>>>
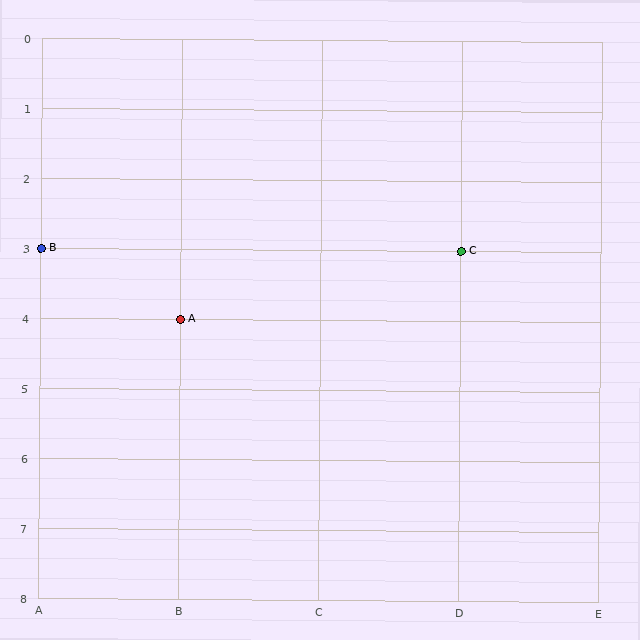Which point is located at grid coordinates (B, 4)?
Point A is at (B, 4).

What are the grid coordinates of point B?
Point B is at grid coordinates (A, 3).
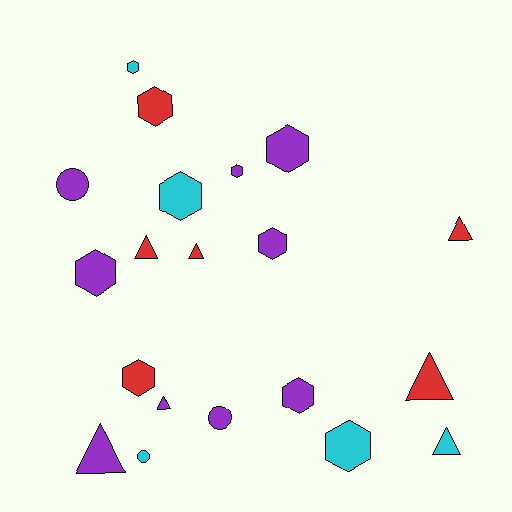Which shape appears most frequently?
Hexagon, with 10 objects.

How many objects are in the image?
There are 20 objects.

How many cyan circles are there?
There is 1 cyan circle.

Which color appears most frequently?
Purple, with 9 objects.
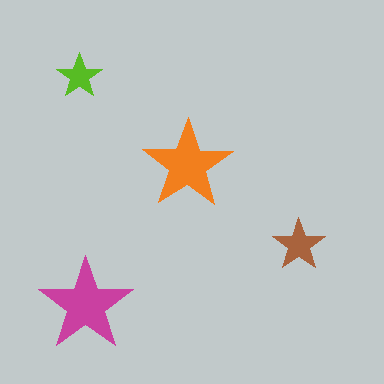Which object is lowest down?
The magenta star is bottommost.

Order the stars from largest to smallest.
the magenta one, the orange one, the brown one, the lime one.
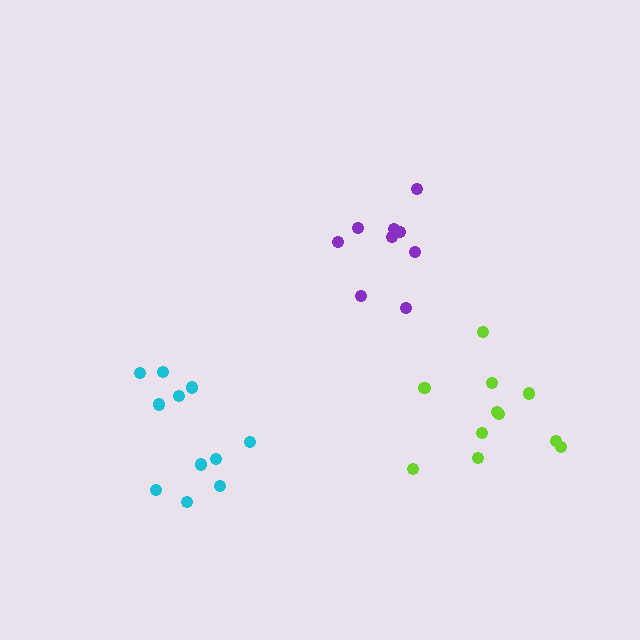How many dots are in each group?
Group 1: 9 dots, Group 2: 11 dots, Group 3: 11 dots (31 total).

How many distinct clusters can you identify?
There are 3 distinct clusters.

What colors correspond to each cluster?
The clusters are colored: purple, cyan, lime.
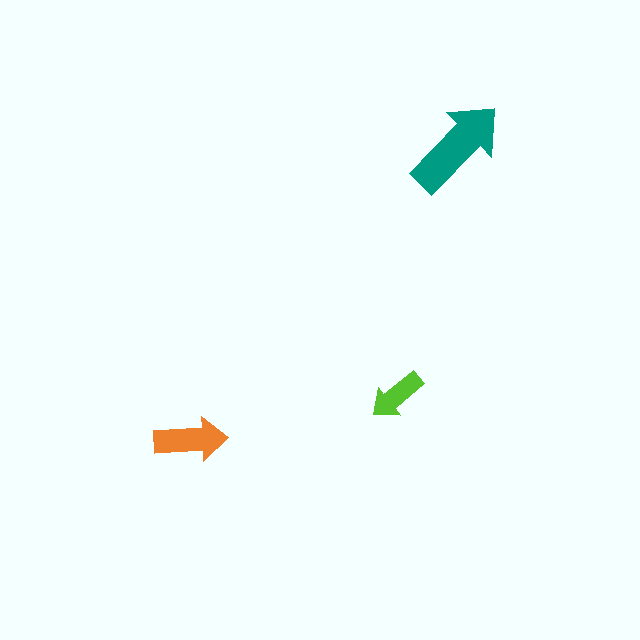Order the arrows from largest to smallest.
the teal one, the orange one, the lime one.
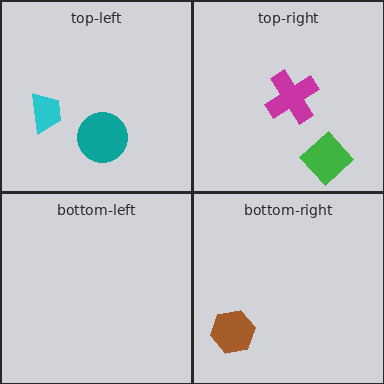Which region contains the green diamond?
The top-right region.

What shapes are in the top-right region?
The magenta cross, the green diamond.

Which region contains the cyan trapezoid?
The top-left region.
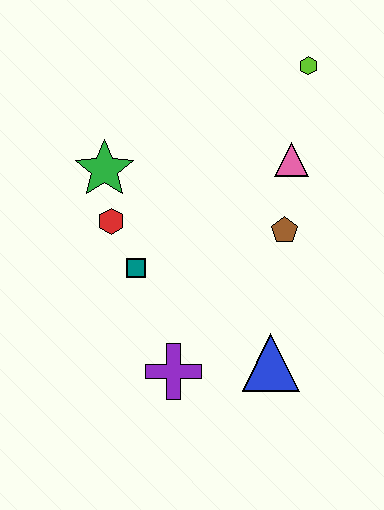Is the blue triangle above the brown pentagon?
No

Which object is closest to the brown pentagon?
The pink triangle is closest to the brown pentagon.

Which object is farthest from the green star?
The blue triangle is farthest from the green star.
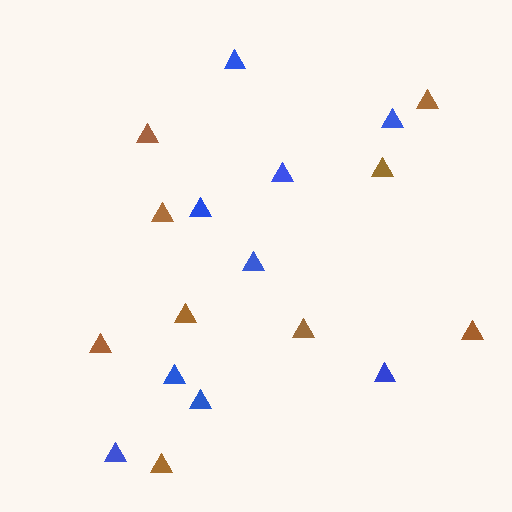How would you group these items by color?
There are 2 groups: one group of blue triangles (9) and one group of brown triangles (9).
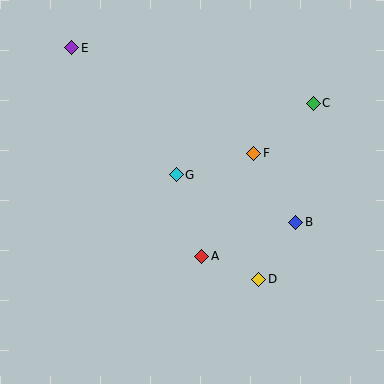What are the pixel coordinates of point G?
Point G is at (176, 175).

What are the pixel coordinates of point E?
Point E is at (72, 48).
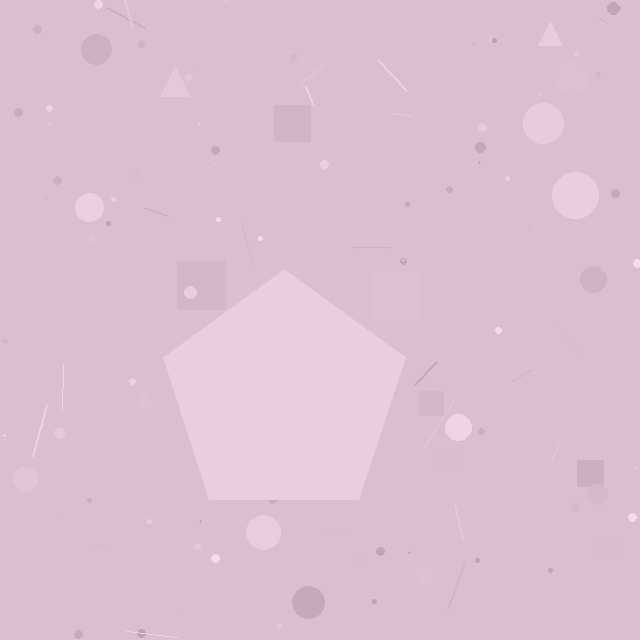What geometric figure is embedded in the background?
A pentagon is embedded in the background.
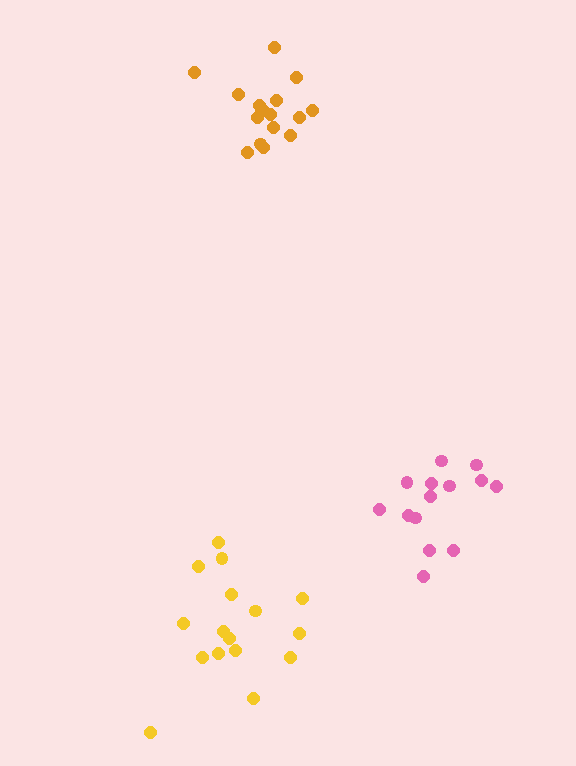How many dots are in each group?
Group 1: 16 dots, Group 2: 17 dots, Group 3: 14 dots (47 total).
<<<
- GOAL
Copy all the entries word for word. Omit any pictures.

- RESPONSE TO THIS TASK
Which point is located at grid coordinates (B, 4)?
Point A is at (B, 4).

What are the grid coordinates of point B?
Point B is at grid coordinates (A, 3).
Which shape appears most frequently?
Hexagon, with 10 objects.

How many objects are in the image?
There are 20 objects.

How many cyan circles are there?
There is 1 cyan circle.

Which color appears most frequently?
Purple, with 9 objects.
Which object is lowest down?
The magenta star is bottommost.

Order the stars from largest to smallest.
the magenta one, the orange one, the brown one, the lime one.
How many dots are in each group?
Group 1: 9 dots, Group 2: 11 dots, Group 3: 11 dots (31 total).

How many distinct clusters can you identify?
There are 3 distinct clusters.

What colors correspond to each cluster?
The clusters are colored: purple, cyan, lime.
Order the arrows from largest to smallest.
the teal one, the orange one, the lime one.
Which region contains the green diamond?
The top-right region.

What shapes are in the top-right region?
The magenta cross, the green diamond.

Which region contains the cyan trapezoid?
The top-left region.
Is the blue triangle above the brown pentagon?
No

Which object is closest to the brown pentagon?
The pink triangle is closest to the brown pentagon.

Which object is farthest from the green star?
The blue triangle is farthest from the green star.
How would you group these items by color?
There are 2 groups: one group of blue triangles (9) and one group of brown triangles (9).
What are the pixel coordinates of point G?
Point G is at (176, 175).

What are the pixel coordinates of point E?
Point E is at (72, 48).
What geometric figure is embedded in the background?
A pentagon is embedded in the background.
How many dots are in each group?
Group 1: 16 dots, Group 2: 17 dots, Group 3: 14 dots (47 total).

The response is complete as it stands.